■ Task details ■
Would you repeat the lines from the one with "[4 frames are shown]" through the final line, both included, and nothing else? No pictures belong in the copy.

Rendered shape question records
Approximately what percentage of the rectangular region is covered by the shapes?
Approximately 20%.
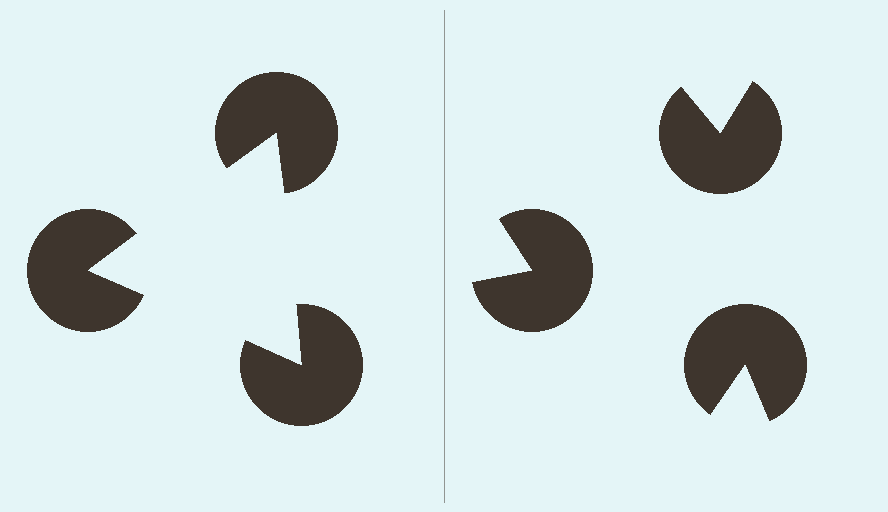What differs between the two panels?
The pac-man discs are positioned identically on both sides; only the wedge orientations differ. On the left they align to a triangle; on the right they are misaligned.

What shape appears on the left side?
An illusory triangle.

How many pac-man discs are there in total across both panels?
6 — 3 on each side.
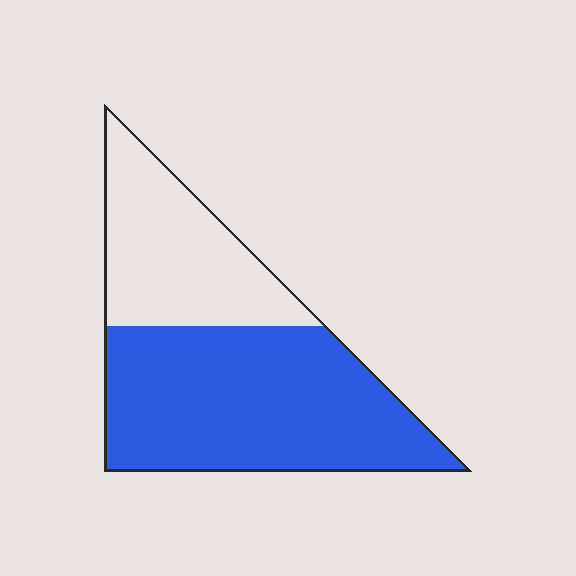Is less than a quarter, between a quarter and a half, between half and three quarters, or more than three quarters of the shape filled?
Between half and three quarters.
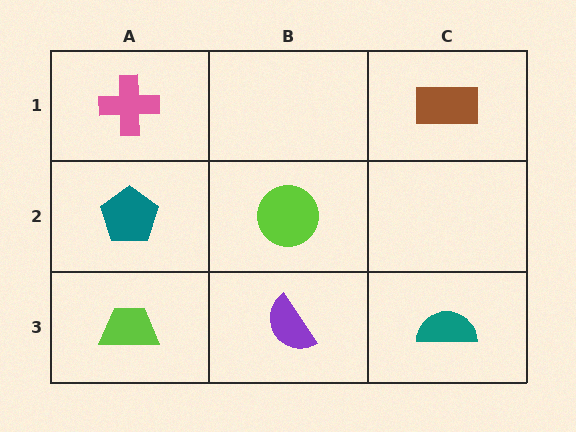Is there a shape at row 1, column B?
No, that cell is empty.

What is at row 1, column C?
A brown rectangle.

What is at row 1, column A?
A pink cross.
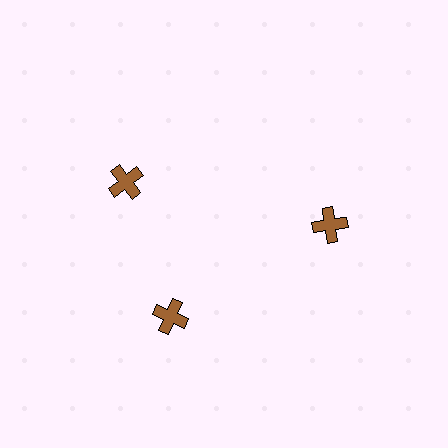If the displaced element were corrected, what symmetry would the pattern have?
It would have 3-fold rotational symmetry — the pattern would map onto itself every 120 degrees.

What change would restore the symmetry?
The symmetry would be restored by rotating it back into even spacing with its neighbors so that all 3 crosses sit at equal angles and equal distance from the center.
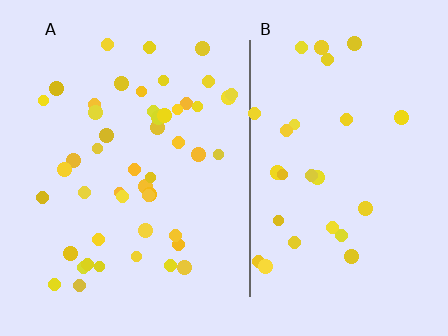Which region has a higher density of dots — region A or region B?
A (the left).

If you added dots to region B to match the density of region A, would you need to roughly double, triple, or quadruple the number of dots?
Approximately double.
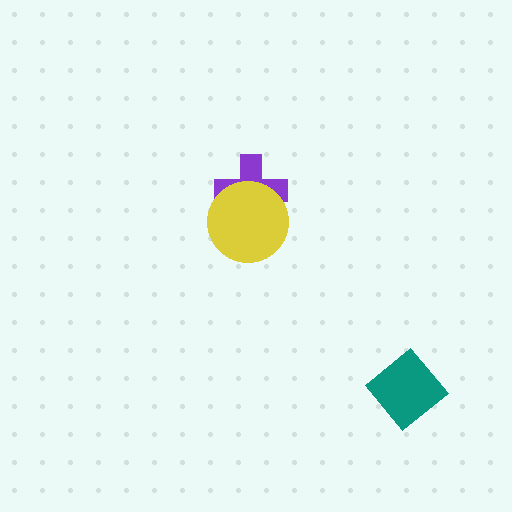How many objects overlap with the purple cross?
1 object overlaps with the purple cross.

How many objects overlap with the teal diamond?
0 objects overlap with the teal diamond.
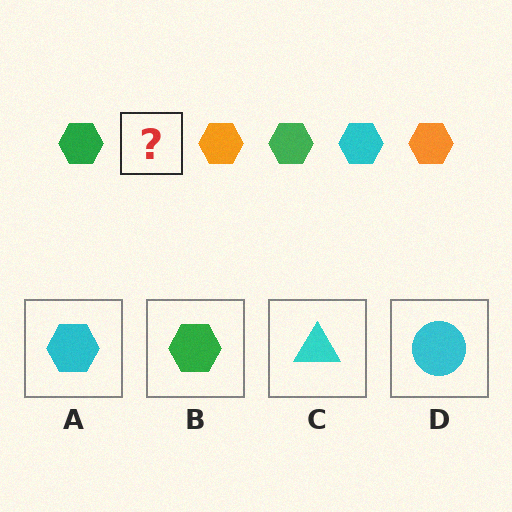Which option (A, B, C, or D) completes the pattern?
A.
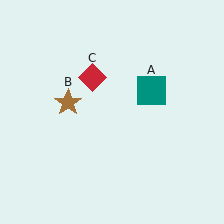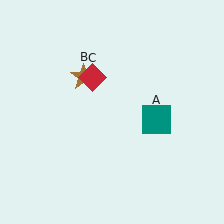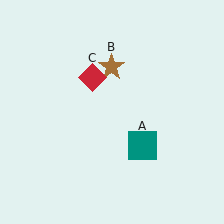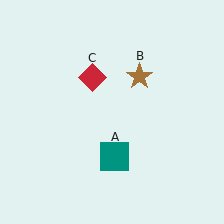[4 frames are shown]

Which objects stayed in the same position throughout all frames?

■ Solution for this problem ■
[4 frames are shown]

Which objects stayed in the same position throughout all frames?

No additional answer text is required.